Aim
Give again only the lines from the line that holds "How many magenta hexagons are there?" to the end of the data, inclusive, omitting all pictures.

━━ Data excerpts

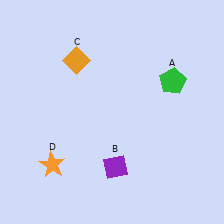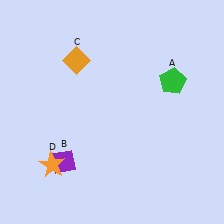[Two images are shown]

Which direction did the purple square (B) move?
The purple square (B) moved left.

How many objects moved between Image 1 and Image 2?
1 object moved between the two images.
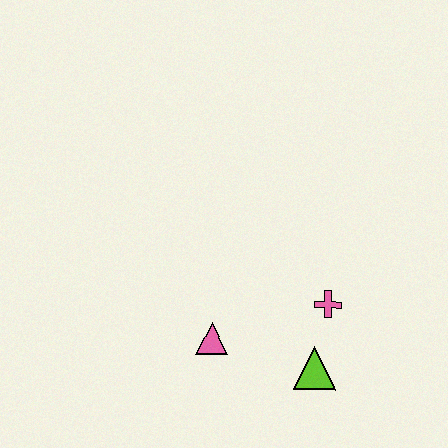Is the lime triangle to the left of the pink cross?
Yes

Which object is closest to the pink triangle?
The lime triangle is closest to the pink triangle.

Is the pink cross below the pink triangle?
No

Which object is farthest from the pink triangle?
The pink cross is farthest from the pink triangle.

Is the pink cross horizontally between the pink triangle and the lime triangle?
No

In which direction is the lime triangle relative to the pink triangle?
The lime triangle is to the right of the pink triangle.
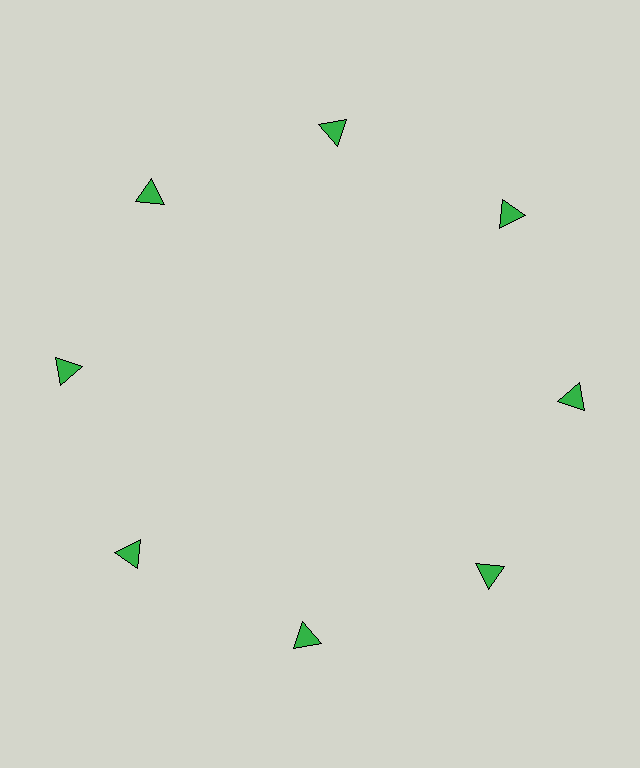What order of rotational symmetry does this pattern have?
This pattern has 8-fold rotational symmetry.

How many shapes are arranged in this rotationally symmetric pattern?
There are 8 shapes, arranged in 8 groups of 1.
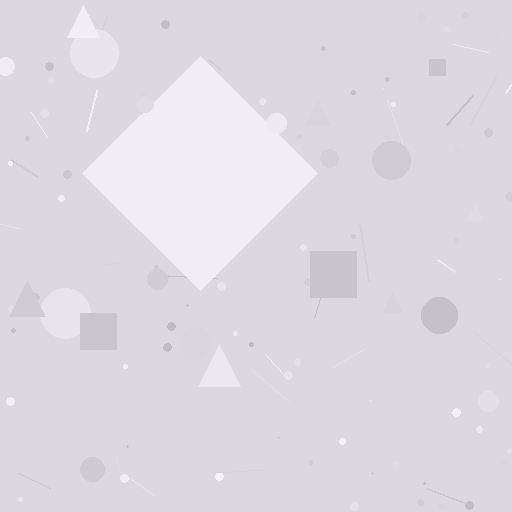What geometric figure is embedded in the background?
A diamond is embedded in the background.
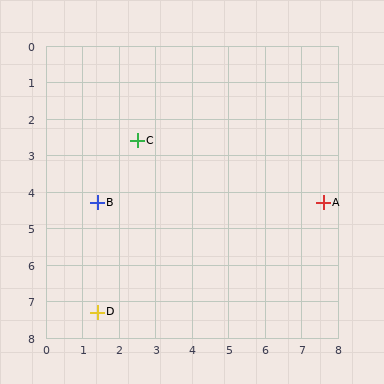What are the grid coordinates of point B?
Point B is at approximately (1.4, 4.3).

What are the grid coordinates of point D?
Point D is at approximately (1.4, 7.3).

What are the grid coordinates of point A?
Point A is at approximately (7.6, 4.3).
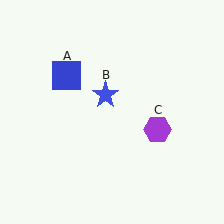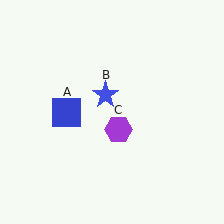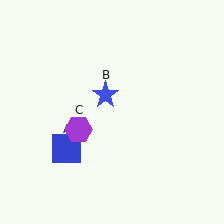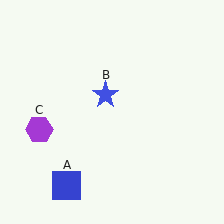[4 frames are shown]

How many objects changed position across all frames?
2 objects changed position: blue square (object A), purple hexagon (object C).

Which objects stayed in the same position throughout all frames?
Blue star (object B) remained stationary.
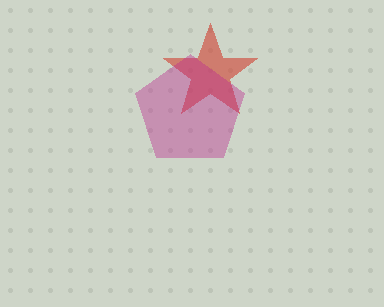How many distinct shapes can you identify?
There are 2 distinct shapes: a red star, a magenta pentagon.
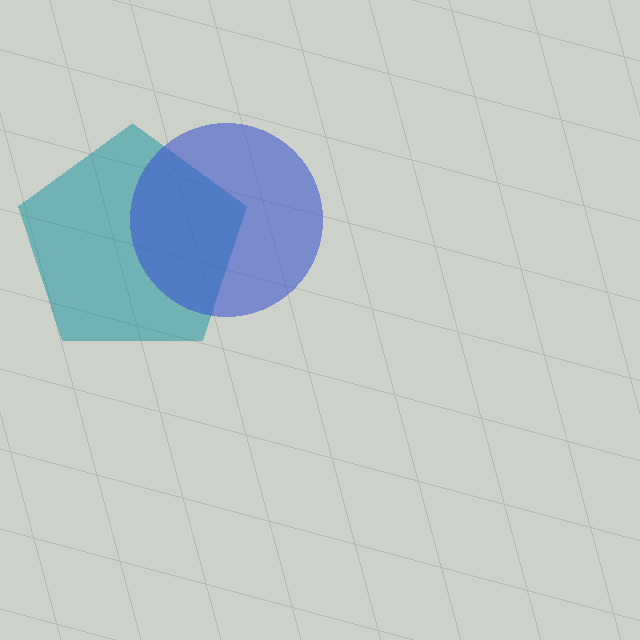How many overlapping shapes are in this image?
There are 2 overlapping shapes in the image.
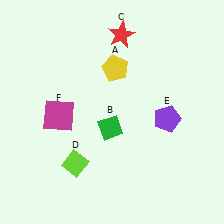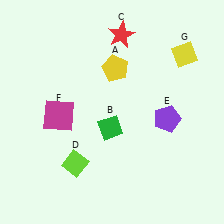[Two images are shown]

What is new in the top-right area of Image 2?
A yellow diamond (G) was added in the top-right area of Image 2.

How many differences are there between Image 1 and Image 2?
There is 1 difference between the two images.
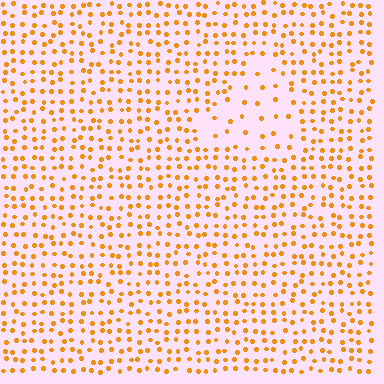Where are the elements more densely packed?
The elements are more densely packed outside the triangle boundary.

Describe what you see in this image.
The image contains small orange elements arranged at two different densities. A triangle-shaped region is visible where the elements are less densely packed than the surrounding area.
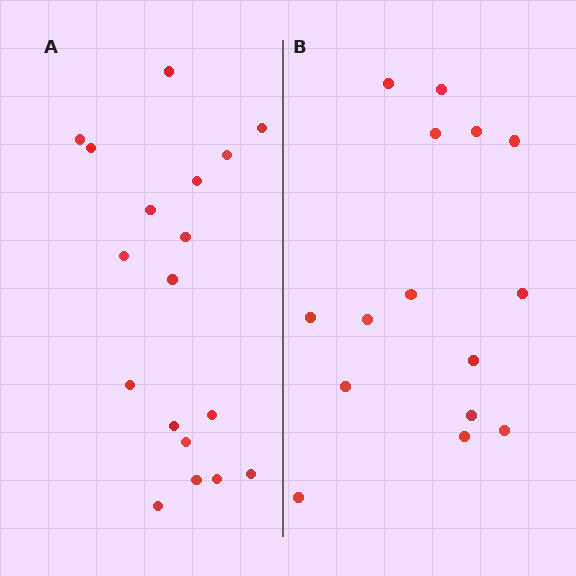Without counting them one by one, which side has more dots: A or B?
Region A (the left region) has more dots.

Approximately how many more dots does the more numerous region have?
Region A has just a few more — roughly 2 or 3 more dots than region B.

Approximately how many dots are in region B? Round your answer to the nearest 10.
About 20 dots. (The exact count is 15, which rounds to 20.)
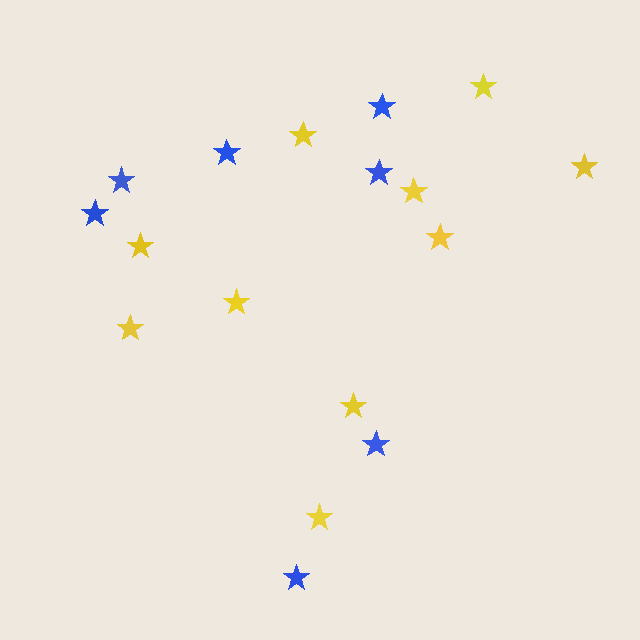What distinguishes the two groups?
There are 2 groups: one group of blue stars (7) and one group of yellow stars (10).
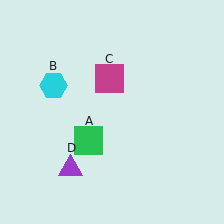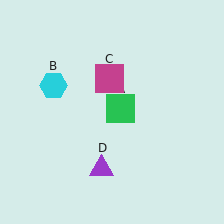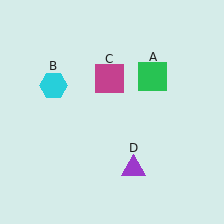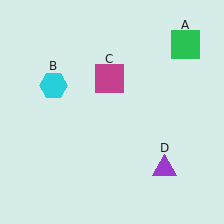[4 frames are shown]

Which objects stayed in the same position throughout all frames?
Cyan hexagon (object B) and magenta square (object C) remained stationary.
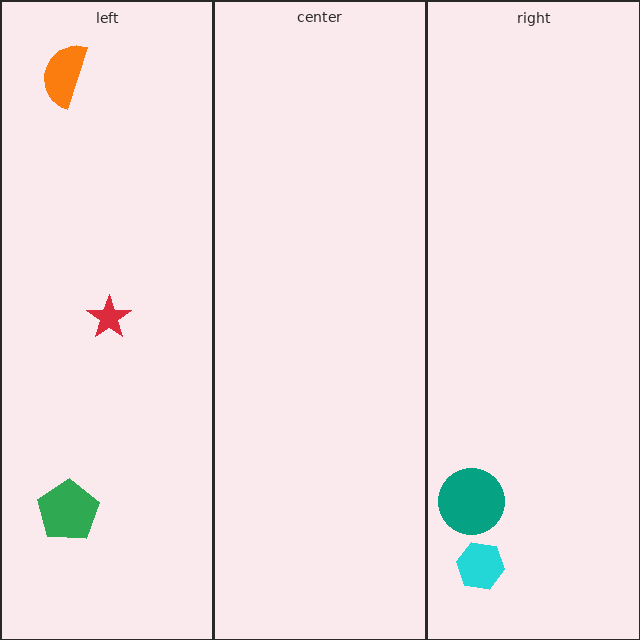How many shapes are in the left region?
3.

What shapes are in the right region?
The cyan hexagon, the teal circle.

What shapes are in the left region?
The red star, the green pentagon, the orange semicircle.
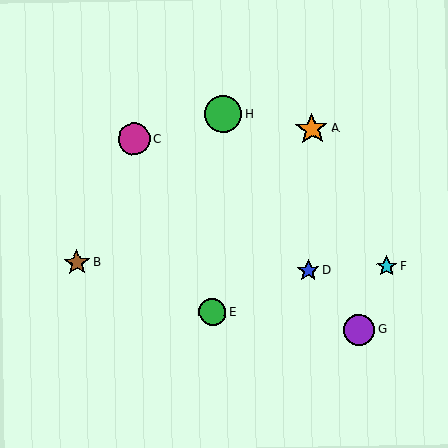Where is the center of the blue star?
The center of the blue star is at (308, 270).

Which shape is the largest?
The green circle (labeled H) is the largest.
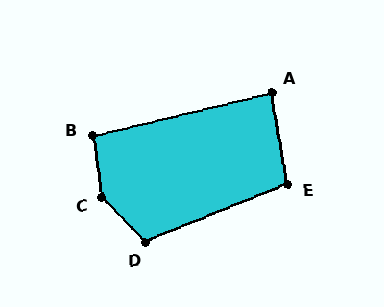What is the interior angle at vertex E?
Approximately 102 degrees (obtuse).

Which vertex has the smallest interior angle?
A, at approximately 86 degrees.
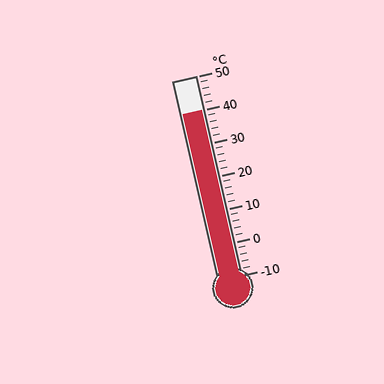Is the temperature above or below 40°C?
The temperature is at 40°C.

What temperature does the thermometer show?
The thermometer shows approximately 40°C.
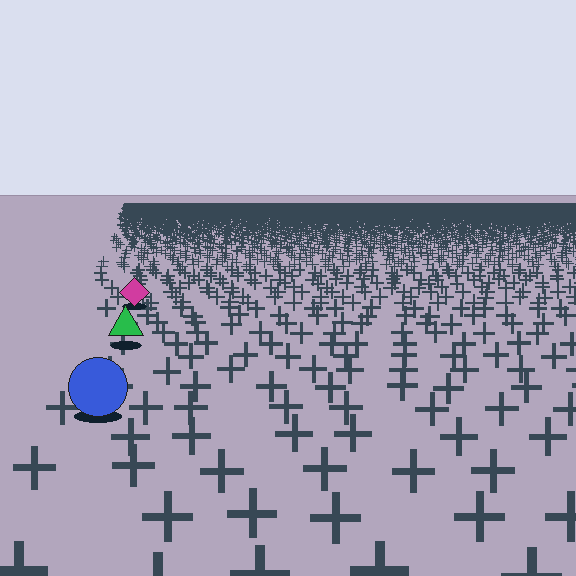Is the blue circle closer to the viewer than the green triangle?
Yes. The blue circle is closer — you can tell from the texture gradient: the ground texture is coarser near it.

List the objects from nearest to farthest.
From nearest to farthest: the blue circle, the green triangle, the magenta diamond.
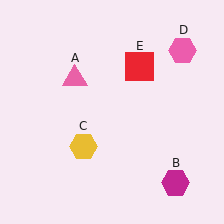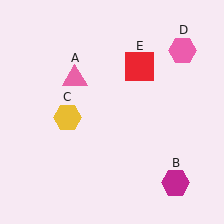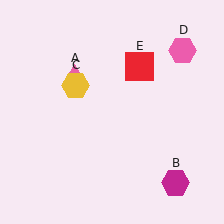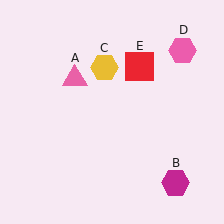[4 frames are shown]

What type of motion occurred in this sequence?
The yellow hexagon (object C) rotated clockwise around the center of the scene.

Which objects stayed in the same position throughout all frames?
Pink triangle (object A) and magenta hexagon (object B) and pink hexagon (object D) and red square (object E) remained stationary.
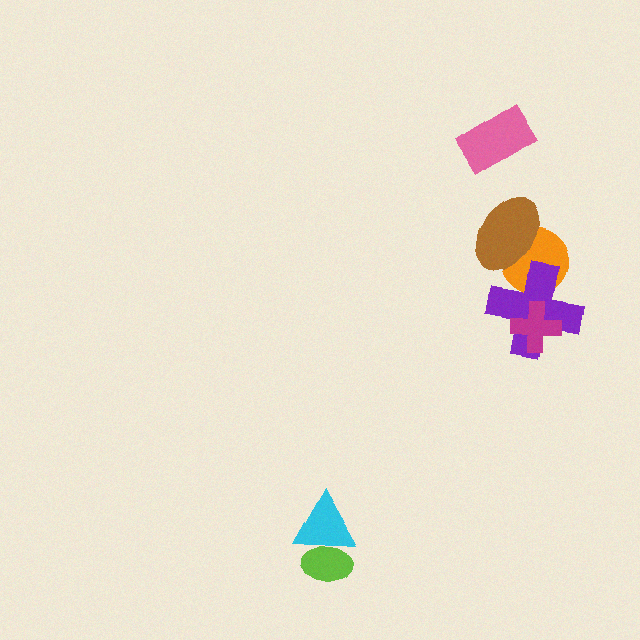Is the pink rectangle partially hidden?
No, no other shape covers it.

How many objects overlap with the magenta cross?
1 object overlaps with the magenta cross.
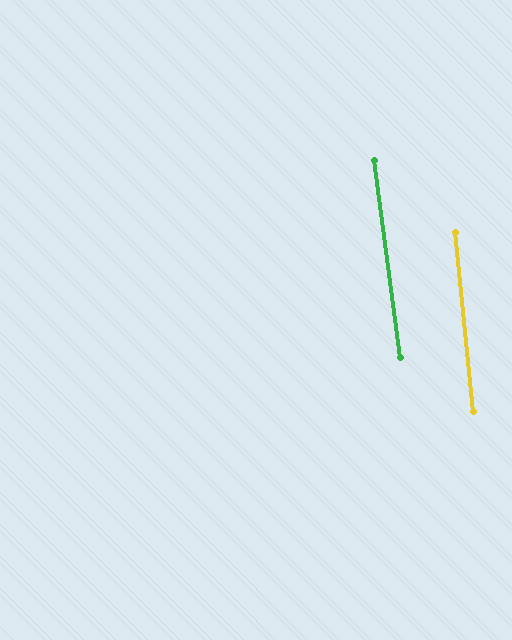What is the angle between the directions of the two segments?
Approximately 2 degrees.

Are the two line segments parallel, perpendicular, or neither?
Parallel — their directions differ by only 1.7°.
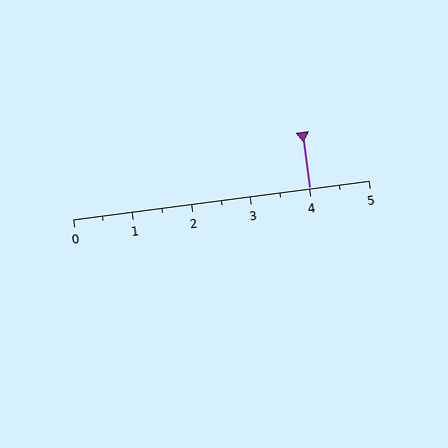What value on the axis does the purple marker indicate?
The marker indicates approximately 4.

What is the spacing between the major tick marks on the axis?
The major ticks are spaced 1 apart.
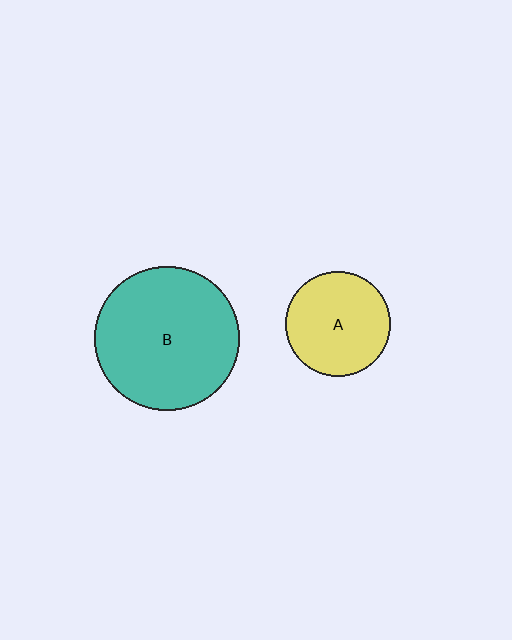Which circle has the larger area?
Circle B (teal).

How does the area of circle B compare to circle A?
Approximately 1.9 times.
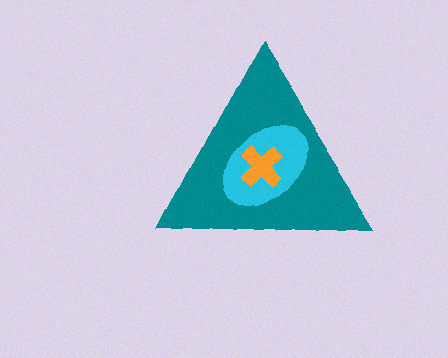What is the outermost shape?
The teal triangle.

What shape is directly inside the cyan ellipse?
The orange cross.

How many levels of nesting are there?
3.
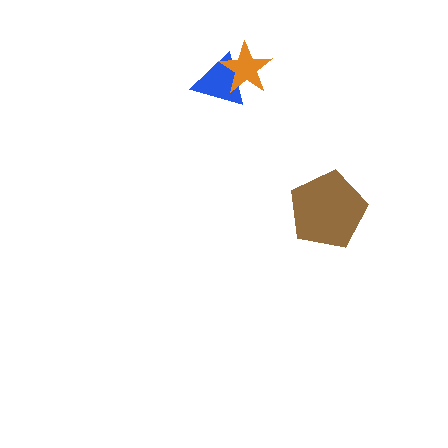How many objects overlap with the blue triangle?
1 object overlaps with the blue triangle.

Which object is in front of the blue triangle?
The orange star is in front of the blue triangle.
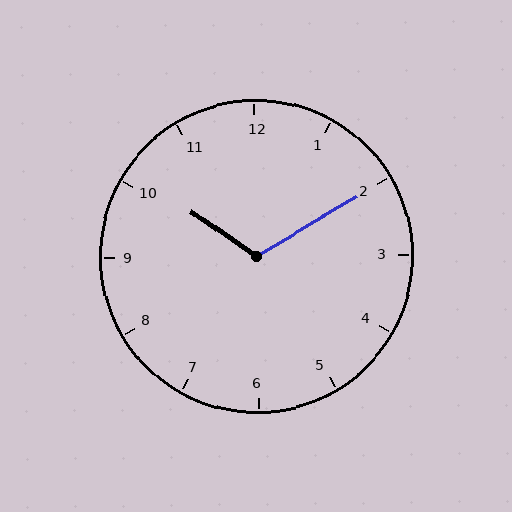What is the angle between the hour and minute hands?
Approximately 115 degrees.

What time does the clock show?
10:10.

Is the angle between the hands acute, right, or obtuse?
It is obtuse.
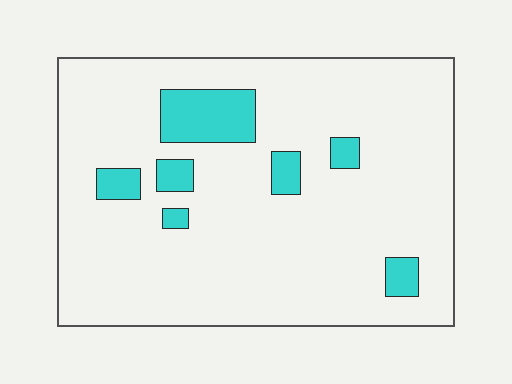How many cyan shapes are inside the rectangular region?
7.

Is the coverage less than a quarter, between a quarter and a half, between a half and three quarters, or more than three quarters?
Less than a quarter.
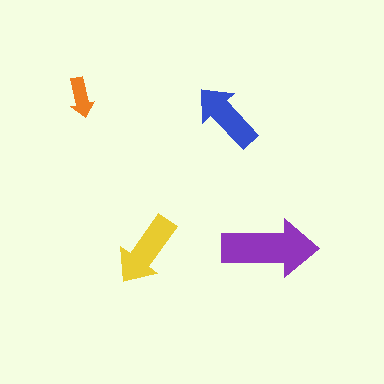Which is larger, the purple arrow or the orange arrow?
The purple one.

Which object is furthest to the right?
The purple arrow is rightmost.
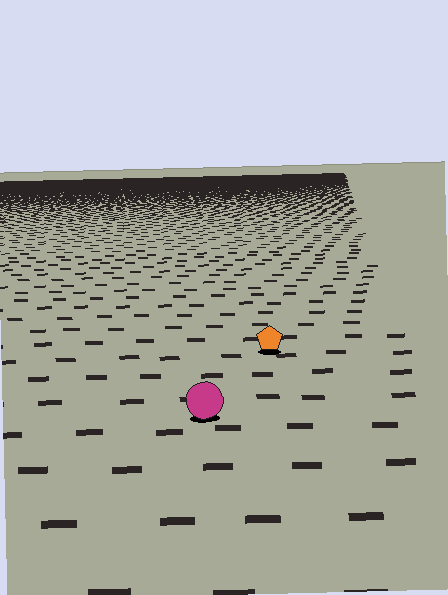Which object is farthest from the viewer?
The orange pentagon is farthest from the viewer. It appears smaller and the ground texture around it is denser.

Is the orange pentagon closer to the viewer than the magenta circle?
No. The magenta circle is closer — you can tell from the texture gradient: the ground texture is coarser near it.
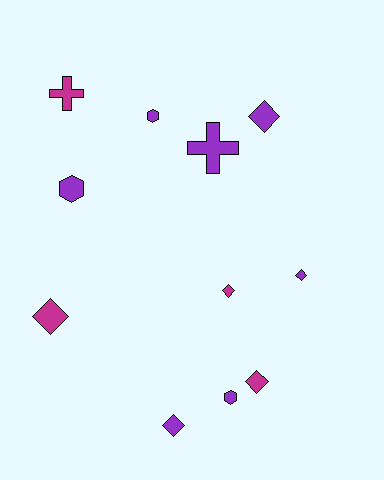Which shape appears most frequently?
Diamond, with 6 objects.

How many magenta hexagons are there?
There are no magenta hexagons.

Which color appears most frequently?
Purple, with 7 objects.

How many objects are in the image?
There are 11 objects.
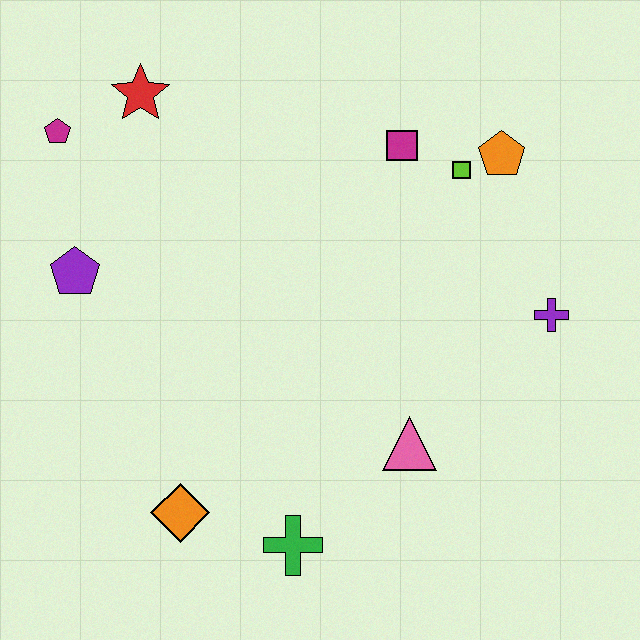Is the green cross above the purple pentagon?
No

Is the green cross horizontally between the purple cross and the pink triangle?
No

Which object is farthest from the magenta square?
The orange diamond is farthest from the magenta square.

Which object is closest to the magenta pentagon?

━━━━

Output below
How many magenta hexagons are there?
There are no magenta hexagons.

Which color appears most frequently?
Purple, with 7 objects.

How many objects are in the image?
There are 11 objects.
Is the green cross above the purple pentagon?
No

Is the green cross horizontally between the purple cross and the pink triangle?
No

Which object is farthest from the magenta square?
The orange diamond is farthest from the magenta square.

Which object is closest to the magenta pentagon?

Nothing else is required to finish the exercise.